>> begin Supplied records

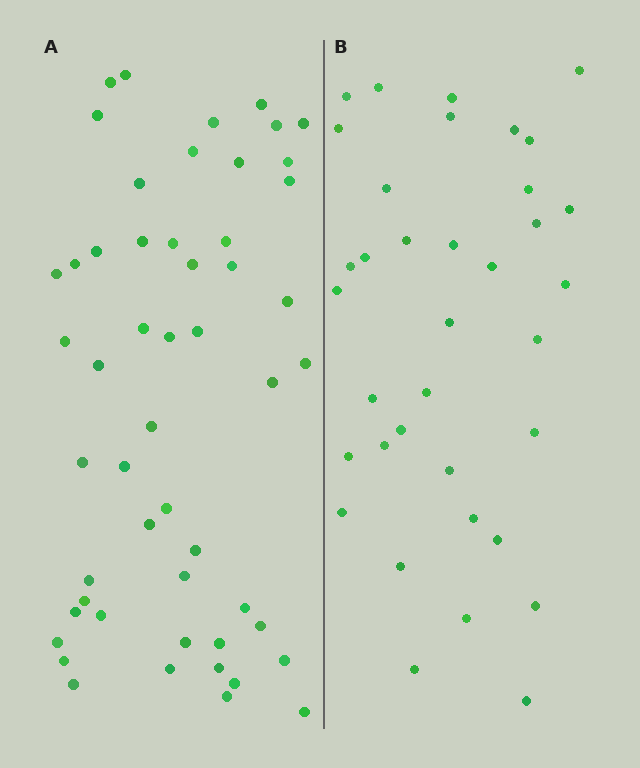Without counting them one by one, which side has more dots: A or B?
Region A (the left region) has more dots.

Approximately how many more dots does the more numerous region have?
Region A has approximately 15 more dots than region B.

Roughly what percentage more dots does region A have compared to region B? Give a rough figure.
About 45% more.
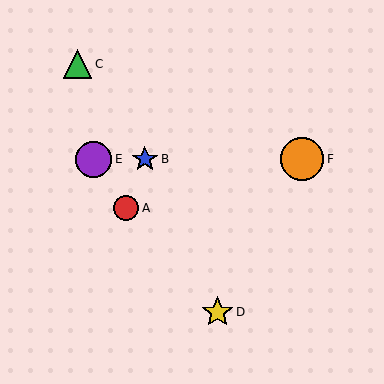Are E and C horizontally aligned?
No, E is at y≈159 and C is at y≈64.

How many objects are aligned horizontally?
3 objects (B, E, F) are aligned horizontally.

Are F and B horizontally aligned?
Yes, both are at y≈159.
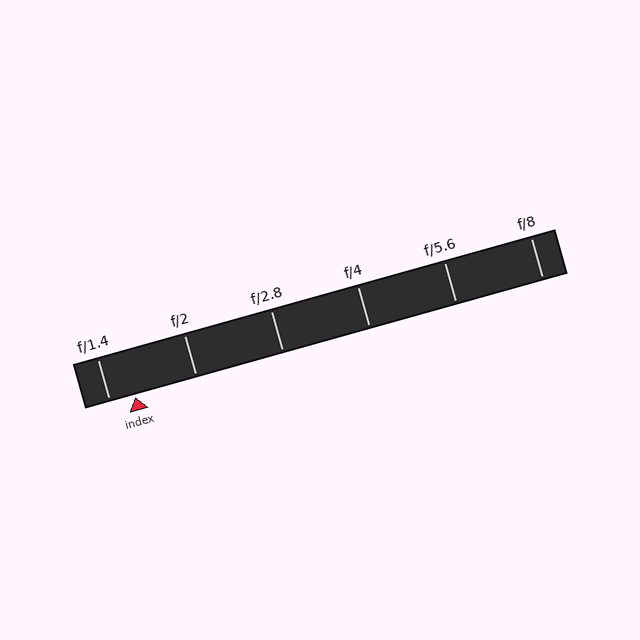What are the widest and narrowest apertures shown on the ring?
The widest aperture shown is f/1.4 and the narrowest is f/8.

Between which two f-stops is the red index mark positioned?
The index mark is between f/1.4 and f/2.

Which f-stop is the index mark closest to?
The index mark is closest to f/1.4.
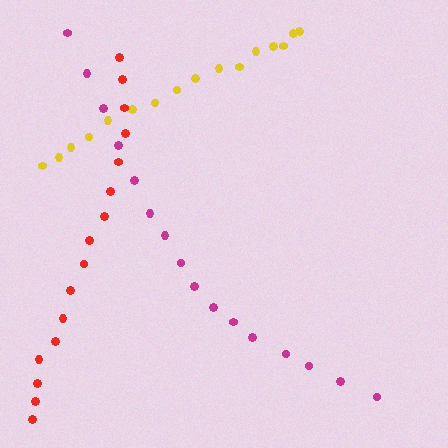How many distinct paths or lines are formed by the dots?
There are 3 distinct paths.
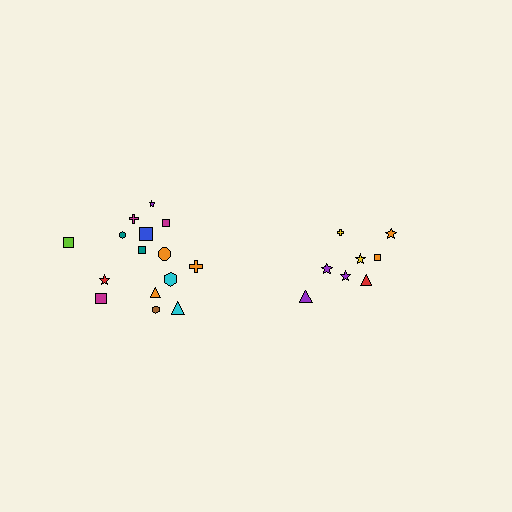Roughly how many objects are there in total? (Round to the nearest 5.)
Roughly 25 objects in total.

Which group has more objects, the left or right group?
The left group.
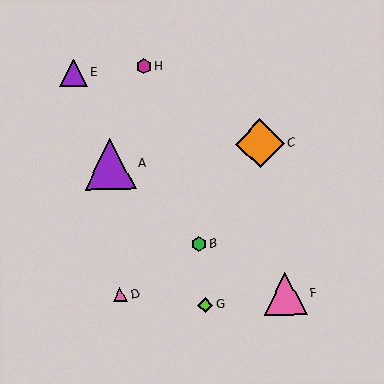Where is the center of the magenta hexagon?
The center of the magenta hexagon is at (144, 67).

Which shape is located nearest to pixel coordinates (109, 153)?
The purple triangle (labeled A) at (110, 164) is nearest to that location.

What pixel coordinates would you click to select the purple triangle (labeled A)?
Click at (110, 164) to select the purple triangle A.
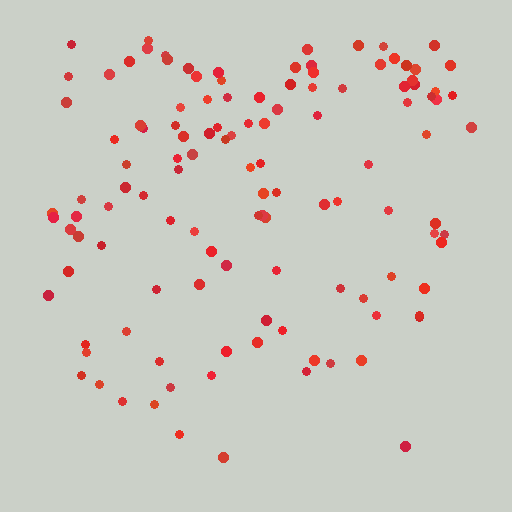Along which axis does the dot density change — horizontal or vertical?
Vertical.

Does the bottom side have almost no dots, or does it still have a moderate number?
Still a moderate number, just noticeably fewer than the top.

>> end Supplied records

**What you will do**
Each line of the data should be quoted exactly, with pictures left out.

**Right answer**
Without counting them one by one, which side has more dots: A or B?
Region A (the left region) has more dots.

Approximately how many more dots does the more numerous region have?
Region A has approximately 15 more dots than region B.

Roughly what percentage more dots does region A have compared to region B? Give a rough figure.
About 45% more.
Are E and C horizontally aligned?
No, E is at y≈159 and C is at y≈64.

How many objects are aligned horizontally?
3 objects (B, E, F) are aligned horizontally.

Are F and B horizontally aligned?
Yes, both are at y≈159.
What are the widest and narrowest apertures shown on the ring?
The widest aperture shown is f/1.4 and the narrowest is f/8.

Between which two f-stops is the red index mark positioned?
The index mark is between f/1.4 and f/2.

Which f-stop is the index mark closest to?
The index mark is closest to f/1.4.
How many distinct paths or lines are formed by the dots?
There are 3 distinct paths.
Roughly how many objects are there in total? (Round to the nearest 5.)
Roughly 25 objects in total.

Which group has more objects, the left or right group?
The left group.
Where is the center of the magenta hexagon?
The center of the magenta hexagon is at (144, 67).

Which shape is located nearest to pixel coordinates (109, 153)?
The purple triangle (labeled A) at (110, 164) is nearest to that location.

What pixel coordinates would you click to select the purple triangle (labeled A)?
Click at (110, 164) to select the purple triangle A.
Along which axis does the dot density change — horizontal or vertical?
Vertical.

Does the bottom side have almost no dots, or does it still have a moderate number?
Still a moderate number, just noticeably fewer than the top.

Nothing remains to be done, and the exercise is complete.